[Data entries about shape features]
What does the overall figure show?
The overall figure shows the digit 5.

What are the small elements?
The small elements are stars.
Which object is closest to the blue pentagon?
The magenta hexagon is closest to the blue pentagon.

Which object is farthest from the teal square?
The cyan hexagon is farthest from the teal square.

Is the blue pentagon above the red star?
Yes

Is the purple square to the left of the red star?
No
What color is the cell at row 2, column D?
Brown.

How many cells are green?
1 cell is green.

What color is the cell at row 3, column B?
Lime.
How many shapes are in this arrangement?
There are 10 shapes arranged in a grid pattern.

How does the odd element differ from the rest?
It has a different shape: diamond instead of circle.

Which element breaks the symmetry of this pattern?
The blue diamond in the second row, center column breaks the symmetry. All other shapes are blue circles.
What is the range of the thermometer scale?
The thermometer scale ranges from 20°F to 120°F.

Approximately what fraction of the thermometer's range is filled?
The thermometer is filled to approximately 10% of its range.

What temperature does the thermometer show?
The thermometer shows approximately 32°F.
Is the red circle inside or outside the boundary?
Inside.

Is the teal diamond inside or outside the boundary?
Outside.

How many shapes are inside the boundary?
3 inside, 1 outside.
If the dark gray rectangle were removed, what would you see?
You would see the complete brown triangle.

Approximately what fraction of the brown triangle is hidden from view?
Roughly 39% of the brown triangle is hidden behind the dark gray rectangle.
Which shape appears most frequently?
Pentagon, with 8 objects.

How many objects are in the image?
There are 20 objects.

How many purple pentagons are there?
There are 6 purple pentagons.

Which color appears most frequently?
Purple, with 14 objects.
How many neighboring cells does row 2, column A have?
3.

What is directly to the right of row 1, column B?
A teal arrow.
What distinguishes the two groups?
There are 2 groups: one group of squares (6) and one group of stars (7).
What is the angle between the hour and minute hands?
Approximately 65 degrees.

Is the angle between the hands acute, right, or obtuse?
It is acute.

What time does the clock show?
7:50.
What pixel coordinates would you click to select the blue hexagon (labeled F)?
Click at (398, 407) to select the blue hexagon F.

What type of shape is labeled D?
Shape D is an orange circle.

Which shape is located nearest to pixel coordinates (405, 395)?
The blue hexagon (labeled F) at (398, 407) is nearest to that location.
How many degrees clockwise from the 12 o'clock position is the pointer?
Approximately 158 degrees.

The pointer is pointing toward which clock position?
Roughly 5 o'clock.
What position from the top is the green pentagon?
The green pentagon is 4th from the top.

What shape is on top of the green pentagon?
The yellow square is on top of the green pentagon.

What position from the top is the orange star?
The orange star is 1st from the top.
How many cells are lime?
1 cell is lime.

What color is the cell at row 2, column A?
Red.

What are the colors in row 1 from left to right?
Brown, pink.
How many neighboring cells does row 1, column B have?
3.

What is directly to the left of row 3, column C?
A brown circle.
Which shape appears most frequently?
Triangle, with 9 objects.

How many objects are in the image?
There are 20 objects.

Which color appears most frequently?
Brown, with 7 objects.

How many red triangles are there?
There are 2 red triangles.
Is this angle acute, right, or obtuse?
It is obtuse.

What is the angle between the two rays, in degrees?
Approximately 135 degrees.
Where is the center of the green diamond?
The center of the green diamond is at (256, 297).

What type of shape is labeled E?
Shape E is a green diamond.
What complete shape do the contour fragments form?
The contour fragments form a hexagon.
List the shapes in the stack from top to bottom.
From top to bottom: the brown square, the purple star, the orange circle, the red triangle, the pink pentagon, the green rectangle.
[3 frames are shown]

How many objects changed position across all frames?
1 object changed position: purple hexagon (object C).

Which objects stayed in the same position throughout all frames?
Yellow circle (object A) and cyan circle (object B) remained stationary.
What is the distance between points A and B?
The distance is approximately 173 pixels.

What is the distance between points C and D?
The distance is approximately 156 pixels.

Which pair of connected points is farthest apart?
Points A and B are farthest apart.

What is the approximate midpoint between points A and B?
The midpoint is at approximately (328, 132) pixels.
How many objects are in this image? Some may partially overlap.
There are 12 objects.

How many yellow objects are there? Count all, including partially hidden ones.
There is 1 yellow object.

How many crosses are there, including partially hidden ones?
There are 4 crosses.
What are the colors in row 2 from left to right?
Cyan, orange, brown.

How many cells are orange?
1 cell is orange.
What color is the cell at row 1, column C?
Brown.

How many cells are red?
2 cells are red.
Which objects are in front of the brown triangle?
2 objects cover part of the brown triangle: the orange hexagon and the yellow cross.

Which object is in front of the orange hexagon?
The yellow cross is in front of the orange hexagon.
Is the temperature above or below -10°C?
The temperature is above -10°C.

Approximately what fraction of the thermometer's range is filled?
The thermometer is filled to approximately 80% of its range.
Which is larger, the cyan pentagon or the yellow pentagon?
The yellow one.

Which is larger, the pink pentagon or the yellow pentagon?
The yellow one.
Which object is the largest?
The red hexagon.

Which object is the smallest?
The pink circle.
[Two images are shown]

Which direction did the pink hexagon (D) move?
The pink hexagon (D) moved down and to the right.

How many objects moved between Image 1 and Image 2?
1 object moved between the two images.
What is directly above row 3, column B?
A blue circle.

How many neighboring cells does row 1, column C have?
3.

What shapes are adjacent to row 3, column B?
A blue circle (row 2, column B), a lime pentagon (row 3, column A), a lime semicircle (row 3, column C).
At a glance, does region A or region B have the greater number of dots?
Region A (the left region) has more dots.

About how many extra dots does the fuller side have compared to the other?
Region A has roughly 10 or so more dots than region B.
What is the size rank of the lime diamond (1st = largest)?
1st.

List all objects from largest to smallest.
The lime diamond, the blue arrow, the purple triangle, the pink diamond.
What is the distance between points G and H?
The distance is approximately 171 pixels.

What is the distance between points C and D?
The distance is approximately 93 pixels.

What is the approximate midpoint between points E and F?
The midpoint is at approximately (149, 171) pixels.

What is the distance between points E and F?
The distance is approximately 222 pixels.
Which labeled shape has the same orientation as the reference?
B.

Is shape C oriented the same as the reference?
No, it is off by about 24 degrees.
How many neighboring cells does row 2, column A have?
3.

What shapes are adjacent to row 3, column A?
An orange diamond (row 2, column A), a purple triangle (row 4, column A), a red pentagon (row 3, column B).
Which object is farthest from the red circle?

• [WHAT IS REQUIRED]: Please copy out the data above exactly.

• [OUTPUT FOR THIS TASK]:
What does the overall figure show?
The overall figure shows the digit 5.

What are the small elements?
The small elements are stars.
Which object is closest to the blue pentagon?
The magenta hexagon is closest to the blue pentagon.

Which object is farthest from the teal square?
The cyan hexagon is farthest from the teal square.

Is the blue pentagon above the red star?
Yes

Is the purple square to the left of the red star?
No
What color is the cell at row 2, column D?
Brown.

How many cells are green?
1 cell is green.

What color is the cell at row 3, column B?
Lime.
How many shapes are in this arrangement?
There are 10 shapes arranged in a grid pattern.

How does the odd element differ from the rest?
It has a different shape: diamond instead of circle.

Which element breaks the symmetry of this pattern?
The blue diamond in the second row, center column breaks the symmetry. All other shapes are blue circles.
What is the range of the thermometer scale?
The thermometer scale ranges from 20°F to 120°F.

Approximately what fraction of the thermometer's range is filled?
The thermometer is filled to approximately 10% of its range.

What temperature does the thermometer show?
The thermometer shows approximately 32°F.
Is the red circle inside or outside the boundary?
Inside.

Is the teal diamond inside or outside the boundary?
Outside.

How many shapes are inside the boundary?
3 inside, 1 outside.
If the dark gray rectangle were removed, what would you see?
You would see the complete brown triangle.

Approximately what fraction of the brown triangle is hidden from view?
Roughly 39% of the brown triangle is hidden behind the dark gray rectangle.
Which shape appears most frequently?
Pentagon, with 8 objects.

How many objects are in the image?
There are 20 objects.

How many purple pentagons are there?
There are 6 purple pentagons.

Which color appears most frequently?
Purple, with 14 objects.
How many neighboring cells does row 2, column A have?
3.

What is directly to the right of row 1, column B?
A teal arrow.
What distinguishes the two groups?
There are 2 groups: one group of squares (6) and one group of stars (7).
What is the angle between the hour and minute hands?
Approximately 65 degrees.

Is the angle between the hands acute, right, or obtuse?
It is acute.

What time does the clock show?
7:50.
What pixel coordinates would you click to select the blue hexagon (labeled F)?
Click at (398, 407) to select the blue hexagon F.

What type of shape is labeled D?
Shape D is an orange circle.

Which shape is located nearest to pixel coordinates (405, 395)?
The blue hexagon (labeled F) at (398, 407) is nearest to that location.
How many degrees clockwise from the 12 o'clock position is the pointer?
Approximately 158 degrees.

The pointer is pointing toward which clock position?
Roughly 5 o'clock.
What position from the top is the green pentagon?
The green pentagon is 4th from the top.

What shape is on top of the green pentagon?
The yellow square is on top of the green pentagon.

What position from the top is the orange star?
The orange star is 1st from the top.
How many cells are lime?
1 cell is lime.

What color is the cell at row 2, column A?
Red.

What are the colors in row 1 from left to right?
Brown, pink.
How many neighboring cells does row 1, column B have?
3.

What is directly to the left of row 3, column C?
A brown circle.
Which shape appears most frequently?
Triangle, with 9 objects.

How many objects are in the image?
There are 20 objects.

Which color appears most frequently?
Brown, with 7 objects.

How many red triangles are there?
There are 2 red triangles.
Is this angle acute, right, or obtuse?
It is obtuse.

What is the angle between the two rays, in degrees?
Approximately 135 degrees.
Where is the center of the green diamond?
The center of the green diamond is at (256, 297).

What type of shape is labeled E?
Shape E is a green diamond.
What complete shape do the contour fragments form?
The contour fragments form a hexagon.
List the shapes in the stack from top to bottom.
From top to bottom: the brown square, the purple star, the orange circle, the red triangle, the pink pentagon, the green rectangle.
[3 frames are shown]

How many objects changed position across all frames?
1 object changed position: purple hexagon (object C).

Which objects stayed in the same position throughout all frames?
Yellow circle (object A) and cyan circle (object B) remained stationary.
What is the distance between points A and B?
The distance is approximately 173 pixels.

What is the distance between points C and D?
The distance is approximately 156 pixels.

Which pair of connected points is farthest apart?
Points A and B are farthest apart.

What is the approximate midpoint between points A and B?
The midpoint is at approximately (328, 132) pixels.
How many objects are in this image? Some may partially overlap.
There are 12 objects.

How many yellow objects are there? Count all, including partially hidden ones.
There is 1 yellow object.

How many crosses are there, including partially hidden ones?
There are 4 crosses.
What are the colors in row 2 from left to right?
Cyan, orange, brown.

How many cells are orange?
1 cell is orange.
What color is the cell at row 1, column C?
Brown.

How many cells are red?
2 cells are red.
Which objects are in front of the brown triangle?
2 objects cover part of the brown triangle: the orange hexagon and the yellow cross.

Which object is in front of the orange hexagon?
The yellow cross is in front of the orange hexagon.
Is the temperature above or below -10°C?
The temperature is above -10°C.

Approximately what fraction of the thermometer's range is filled?
The thermometer is filled to approximately 80% of its range.
Which is larger, the cyan pentagon or the yellow pentagon?
The yellow one.

Which is larger, the pink pentagon or the yellow pentagon?
The yellow one.
Which object is the largest?
The red hexagon.

Which object is the smallest?
The pink circle.
[Two images are shown]

Which direction did the pink hexagon (D) move?
The pink hexagon (D) moved down and to the right.

How many objects moved between Image 1 and Image 2?
1 object moved between the two images.
What is directly above row 3, column B?
A blue circle.

How many neighboring cells does row 1, column C have?
3.

What shapes are adjacent to row 3, column B?
A blue circle (row 2, column B), a lime pentagon (row 3, column A), a lime semicircle (row 3, column C).
At a glance, does region A or region B have the greater number of dots?
Region A (the left region) has more dots.

About how many extra dots does the fuller side have compared to the other?
Region A has roughly 10 or so more dots than region B.
What is the size rank of the lime diamond (1st = largest)?
1st.

List all objects from largest to smallest.
The lime diamond, the blue arrow, the purple triangle, the pink diamond.
What is the distance between points G and H?
The distance is approximately 171 pixels.

What is the distance between points C and D?
The distance is approximately 93 pixels.

What is the approximate midpoint between points E and F?
The midpoint is at approximately (149, 171) pixels.

What is the distance between points E and F?
The distance is approximately 222 pixels.
Which labeled shape has the same orientation as the reference?
B.

Is shape C oriented the same as the reference?
No, it is off by about 24 degrees.
How many neighboring cells does row 2, column A have?
3.

What shapes are adjacent to row 3, column A?
An orange diamond (row 2, column A), a purple triangle (row 4, column A), a red pentagon (row 3, column B).
Which object is farthest from the red circle?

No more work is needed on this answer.